# Supplied entries

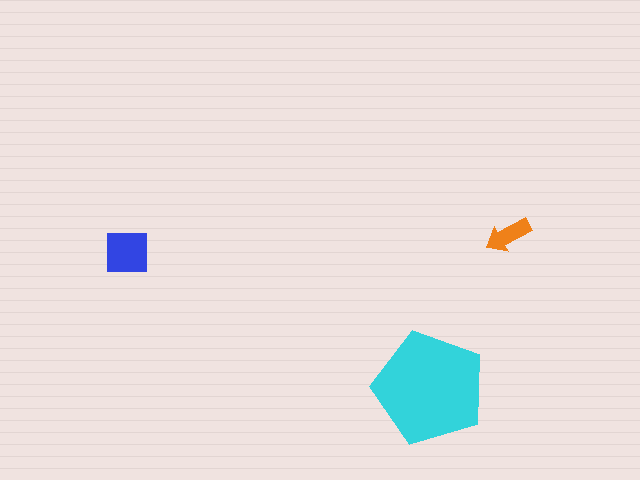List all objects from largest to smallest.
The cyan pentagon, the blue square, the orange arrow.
--
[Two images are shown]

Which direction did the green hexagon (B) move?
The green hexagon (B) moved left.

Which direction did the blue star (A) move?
==
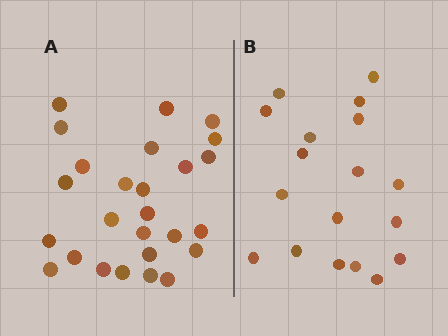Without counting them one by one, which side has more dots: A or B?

# What to produce
Among the entries above, the lines between the ones containing "[Two images are shown]" and "Which direction did the blue star (A) move?", inclusive, are to be transcribed exactly. No other line is to be given.

# Solution for this problem
[Two images are shown]

Which direction did the green hexagon (B) move?
The green hexagon (B) moved left.

Which direction did the blue star (A) move?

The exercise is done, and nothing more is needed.